**What to do:**
Type out every line below exactly as it reads.

**Task inputs:**
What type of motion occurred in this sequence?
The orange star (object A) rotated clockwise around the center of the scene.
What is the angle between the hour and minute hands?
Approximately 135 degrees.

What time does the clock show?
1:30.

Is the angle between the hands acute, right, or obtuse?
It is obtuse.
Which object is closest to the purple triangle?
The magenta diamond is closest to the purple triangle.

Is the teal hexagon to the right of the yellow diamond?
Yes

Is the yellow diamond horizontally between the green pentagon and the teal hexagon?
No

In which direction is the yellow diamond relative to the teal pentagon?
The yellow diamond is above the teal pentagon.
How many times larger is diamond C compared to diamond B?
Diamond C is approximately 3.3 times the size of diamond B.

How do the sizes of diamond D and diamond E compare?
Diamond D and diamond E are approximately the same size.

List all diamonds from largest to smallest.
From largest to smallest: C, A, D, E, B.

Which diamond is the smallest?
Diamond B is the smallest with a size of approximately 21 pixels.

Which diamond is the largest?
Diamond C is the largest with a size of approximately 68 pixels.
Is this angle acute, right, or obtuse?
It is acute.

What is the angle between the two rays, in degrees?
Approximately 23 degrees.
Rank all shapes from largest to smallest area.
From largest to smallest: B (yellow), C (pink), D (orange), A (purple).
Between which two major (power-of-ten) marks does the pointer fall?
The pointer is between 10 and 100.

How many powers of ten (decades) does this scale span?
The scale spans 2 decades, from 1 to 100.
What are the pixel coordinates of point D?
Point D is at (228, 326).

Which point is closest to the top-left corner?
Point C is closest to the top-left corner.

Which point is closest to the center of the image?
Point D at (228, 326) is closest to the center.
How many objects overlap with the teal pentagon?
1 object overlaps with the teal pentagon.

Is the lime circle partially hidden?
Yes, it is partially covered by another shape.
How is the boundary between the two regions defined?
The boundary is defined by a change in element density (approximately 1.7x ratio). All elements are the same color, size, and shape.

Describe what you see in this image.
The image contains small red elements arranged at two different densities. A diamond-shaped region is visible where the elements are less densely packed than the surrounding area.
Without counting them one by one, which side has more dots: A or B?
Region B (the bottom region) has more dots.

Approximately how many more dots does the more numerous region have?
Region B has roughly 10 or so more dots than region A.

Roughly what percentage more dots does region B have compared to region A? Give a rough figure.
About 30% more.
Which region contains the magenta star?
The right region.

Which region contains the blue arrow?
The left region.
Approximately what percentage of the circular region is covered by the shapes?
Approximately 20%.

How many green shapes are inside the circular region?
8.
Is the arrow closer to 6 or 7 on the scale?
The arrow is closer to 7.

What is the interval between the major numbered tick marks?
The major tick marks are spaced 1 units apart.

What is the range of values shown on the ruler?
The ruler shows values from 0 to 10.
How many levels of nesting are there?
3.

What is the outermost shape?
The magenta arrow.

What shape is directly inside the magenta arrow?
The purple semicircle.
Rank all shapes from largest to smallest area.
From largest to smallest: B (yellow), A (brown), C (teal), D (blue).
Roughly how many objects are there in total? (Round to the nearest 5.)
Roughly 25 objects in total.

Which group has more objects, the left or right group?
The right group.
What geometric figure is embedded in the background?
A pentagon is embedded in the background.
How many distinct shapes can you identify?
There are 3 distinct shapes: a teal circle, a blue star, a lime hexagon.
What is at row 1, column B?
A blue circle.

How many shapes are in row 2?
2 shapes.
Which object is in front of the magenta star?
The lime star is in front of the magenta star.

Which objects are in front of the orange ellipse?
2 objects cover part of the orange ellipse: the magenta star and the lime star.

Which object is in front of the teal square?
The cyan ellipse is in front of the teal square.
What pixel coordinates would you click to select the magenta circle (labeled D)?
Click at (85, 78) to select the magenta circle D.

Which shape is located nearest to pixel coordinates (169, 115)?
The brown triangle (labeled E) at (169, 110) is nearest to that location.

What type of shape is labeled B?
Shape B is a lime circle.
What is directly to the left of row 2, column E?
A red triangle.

**Result:**
What type of motion occurred in this sequence?
The orange star (object A) rotated clockwise around the center of the scene.
What is the angle between the hour and minute hands?
Approximately 135 degrees.

What time does the clock show?
1:30.

Is the angle between the hands acute, right, or obtuse?
It is obtuse.
Which object is closest to the purple triangle?
The magenta diamond is closest to the purple triangle.

Is the teal hexagon to the right of the yellow diamond?
Yes

Is the yellow diamond horizontally between the green pentagon and the teal hexagon?
No

In which direction is the yellow diamond relative to the teal pentagon?
The yellow diamond is above the teal pentagon.
How many times larger is diamond C compared to diamond B?
Diamond C is approximately 3.3 times the size of diamond B.

How do the sizes of diamond D and diamond E compare?
Diamond D and diamond E are approximately the same size.

List all diamonds from largest to smallest.
From largest to smallest: C, A, D, E, B.

Which diamond is the smallest?
Diamond B is the smallest with a size of approximately 21 pixels.

Which diamond is the largest?
Diamond C is the largest with a size of approximately 68 pixels.
Is this angle acute, right, or obtuse?
It is acute.

What is the angle between the two rays, in degrees?
Approximately 23 degrees.
Rank all shapes from largest to smallest area.
From largest to smallest: B (yellow), C (pink), D (orange), A (purple).
Between which two major (power-of-ten) marks does the pointer fall?
The pointer is between 10 and 100.

How many powers of ten (decades) does this scale span?
The scale spans 2 decades, from 1 to 100.
What are the pixel coordinates of point D?
Point D is at (228, 326).

Which point is closest to the top-left corner?
Point C is closest to the top-left corner.

Which point is closest to the center of the image?
Point D at (228, 326) is closest to the center.
How many objects overlap with the teal pentagon?
1 object overlaps with the teal pentagon.

Is the lime circle partially hidden?
Yes, it is partially covered by another shape.
How is the boundary between the two regions defined?
The boundary is defined by a change in element density (approximately 1.7x ratio). All elements are the same color, size, and shape.

Describe what you see in this image.
The image contains small red elements arranged at two different densities. A diamond-shaped region is visible where the elements are less densely packed than the surrounding area.
Without counting them one by one, which side has more dots: A or B?
Region B (the bottom region) has more dots.

Approximately how many more dots does the more numerous region have?
Region B has roughly 10 or so more dots than region A.

Roughly what percentage more dots does region B have compared to region A? Give a rough figure.
About 30% more.
Which region contains the magenta star?
The right region.

Which region contains the blue arrow?
The left region.
Approximately what percentage of the circular region is covered by the shapes?
Approximately 20%.

How many green shapes are inside the circular region?
8.
Is the arrow closer to 6 or 7 on the scale?
The arrow is closer to 7.

What is the interval between the major numbered tick marks?
The major tick marks are spaced 1 units apart.

What is the range of values shown on the ruler?
The ruler shows values from 0 to 10.
How many levels of nesting are there?
3.

What is the outermost shape?
The magenta arrow.

What shape is directly inside the magenta arrow?
The purple semicircle.
Rank all shapes from largest to smallest area.
From largest to smallest: B (yellow), A (brown), C (teal), D (blue).
Roughly how many objects are there in total? (Round to the nearest 5.)
Roughly 25 objects in total.

Which group has more objects, the left or right group?
The right group.
What geometric figure is embedded in the background?
A pentagon is embedded in the background.
How many distinct shapes can you identify?
There are 3 distinct shapes: a teal circle, a blue star, a lime hexagon.
What is at row 1, column B?
A blue circle.

How many shapes are in row 2?
2 shapes.
Which object is in front of the magenta star?
The lime star is in front of the magenta star.

Which objects are in front of the orange ellipse?
2 objects cover part of the orange ellipse: the magenta star and the lime star.

Which object is in front of the teal square?
The cyan ellipse is in front of the teal square.
What pixel coordinates would you click to select the magenta circle (labeled D)?
Click at (85, 78) to select the magenta circle D.

Which shape is located nearest to pixel coordinates (169, 115)?
The brown triangle (labeled E) at (169, 110) is nearest to that location.

What type of shape is labeled B?
Shape B is a lime circle.
What is directly to the left of row 2, column E?
A red triangle.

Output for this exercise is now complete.